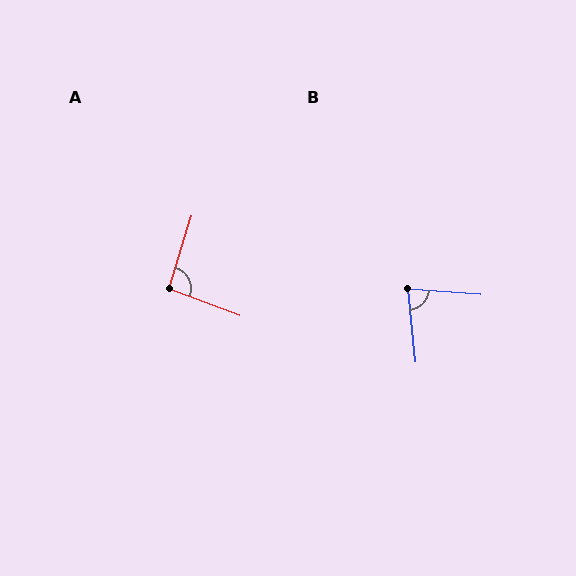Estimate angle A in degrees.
Approximately 93 degrees.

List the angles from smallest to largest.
B (80°), A (93°).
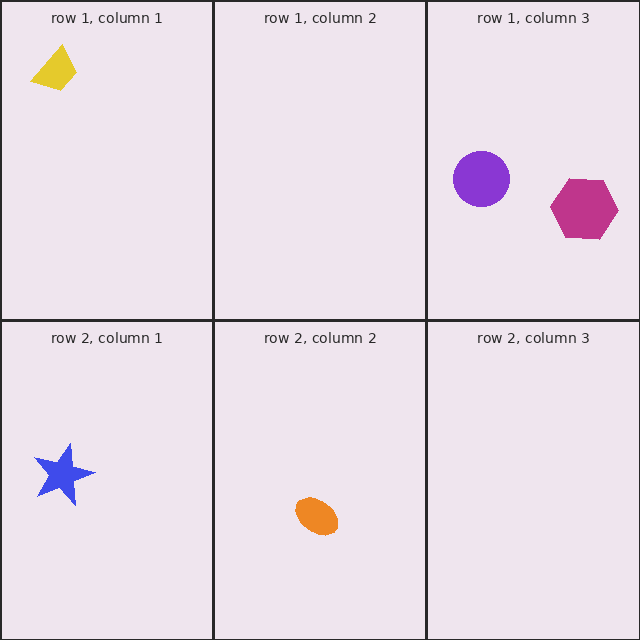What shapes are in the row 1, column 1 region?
The yellow trapezoid.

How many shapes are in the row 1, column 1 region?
1.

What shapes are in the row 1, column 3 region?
The magenta hexagon, the purple circle.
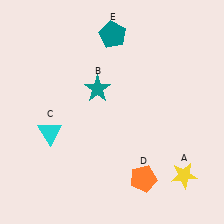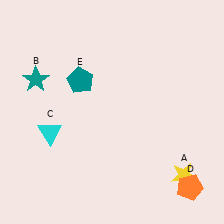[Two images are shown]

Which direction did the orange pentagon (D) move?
The orange pentagon (D) moved right.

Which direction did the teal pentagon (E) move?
The teal pentagon (E) moved down and to the left.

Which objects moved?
The objects that moved are: the teal star (B), the orange pentagon (D), the teal pentagon (E).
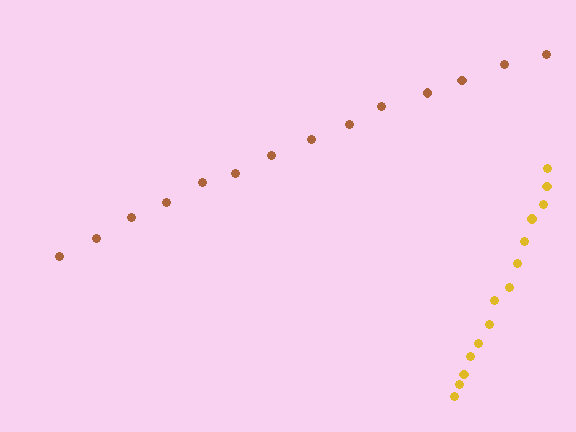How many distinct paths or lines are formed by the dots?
There are 2 distinct paths.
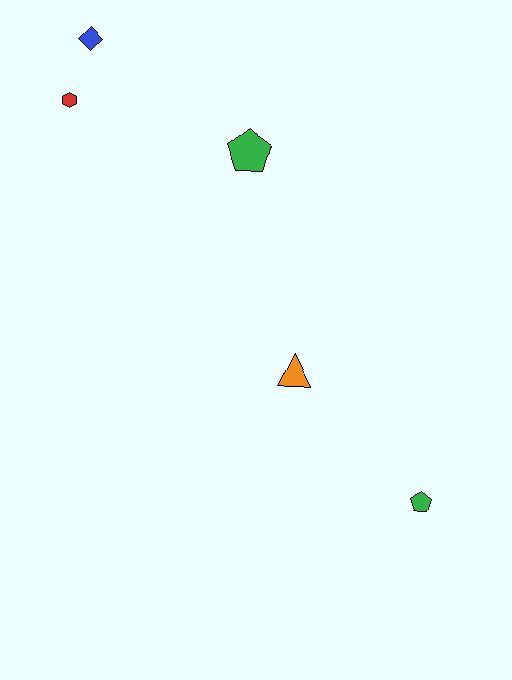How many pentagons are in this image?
There are 2 pentagons.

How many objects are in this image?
There are 5 objects.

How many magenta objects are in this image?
There are no magenta objects.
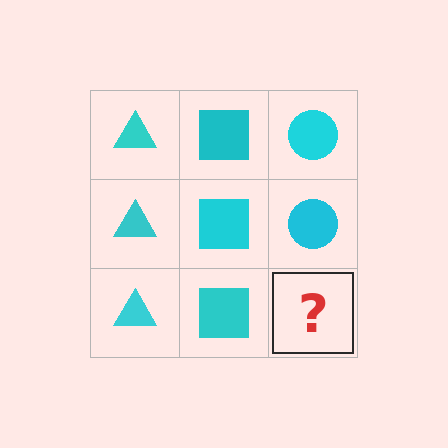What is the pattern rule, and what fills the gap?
The rule is that each column has a consistent shape. The gap should be filled with a cyan circle.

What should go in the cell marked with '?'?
The missing cell should contain a cyan circle.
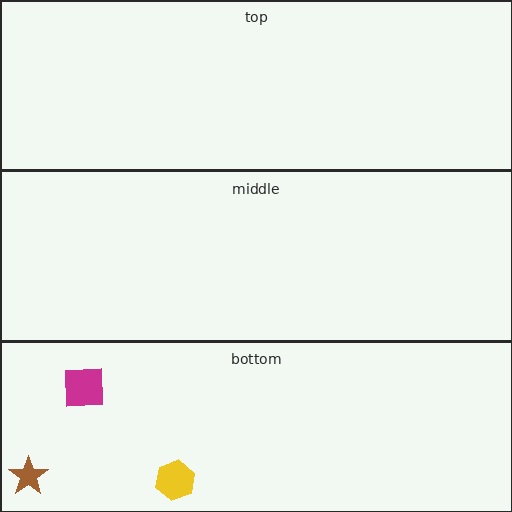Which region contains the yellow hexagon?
The bottom region.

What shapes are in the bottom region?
The magenta square, the brown star, the yellow hexagon.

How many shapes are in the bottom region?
3.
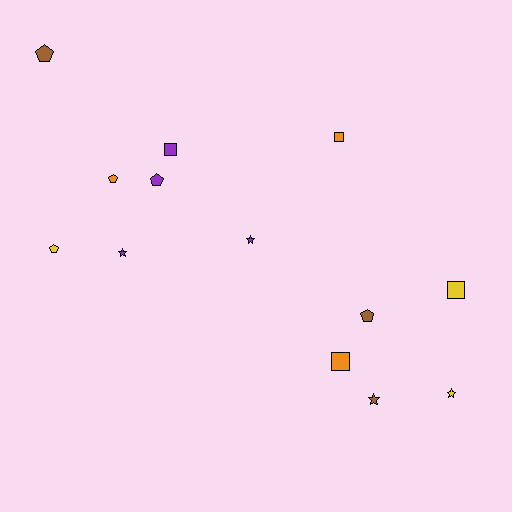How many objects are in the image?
There are 13 objects.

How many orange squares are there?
There are 2 orange squares.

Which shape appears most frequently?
Pentagon, with 5 objects.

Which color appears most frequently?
Purple, with 4 objects.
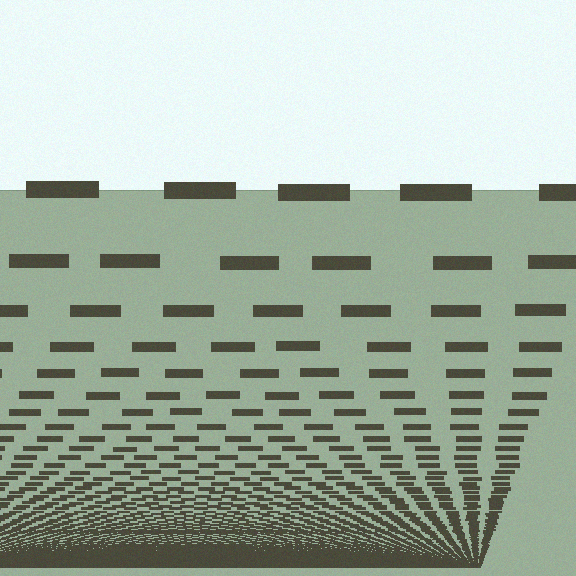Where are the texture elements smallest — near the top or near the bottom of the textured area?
Near the bottom.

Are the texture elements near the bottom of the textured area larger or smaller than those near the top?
Smaller. The gradient is inverted — elements near the bottom are smaller and denser.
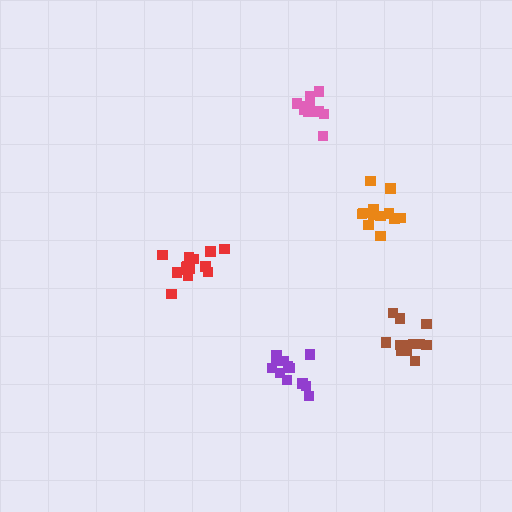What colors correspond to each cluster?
The clusters are colored: brown, purple, orange, pink, red.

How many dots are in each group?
Group 1: 16 dots, Group 2: 12 dots, Group 3: 12 dots, Group 4: 12 dots, Group 5: 14 dots (66 total).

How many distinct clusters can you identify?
There are 5 distinct clusters.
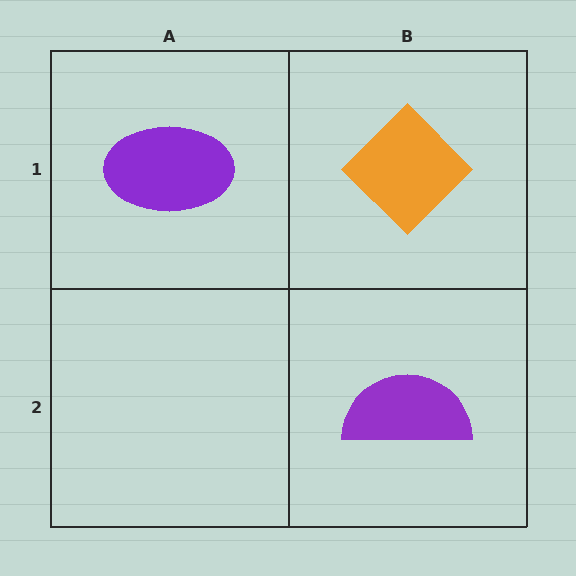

......

Requirements: Emit an exact copy of the lines from the line bearing "How many objects are in the image?" through the last line above, inclusive, and leave the images out.

The response:
How many objects are in the image?
There are 13 objects.

How many orange squares are there?
There are 2 orange squares.

Which shape appears most frequently?
Pentagon, with 5 objects.

Which color appears most frequently?
Purple, with 4 objects.
Where are the texture elements smallest — near the top or near the bottom of the textured area?
Near the bottom.

Are the texture elements near the bottom of the textured area larger or smaller than those near the top?
Smaller. The gradient is inverted — elements near the bottom are smaller and denser.
What colors correspond to each cluster?
The clusters are colored: brown, purple, orange, pink, red.

How many dots are in each group?
Group 1: 16 dots, Group 2: 12 dots, Group 3: 12 dots, Group 4: 12 dots, Group 5: 14 dots (66 total).

How many distinct clusters can you identify?
There are 5 distinct clusters.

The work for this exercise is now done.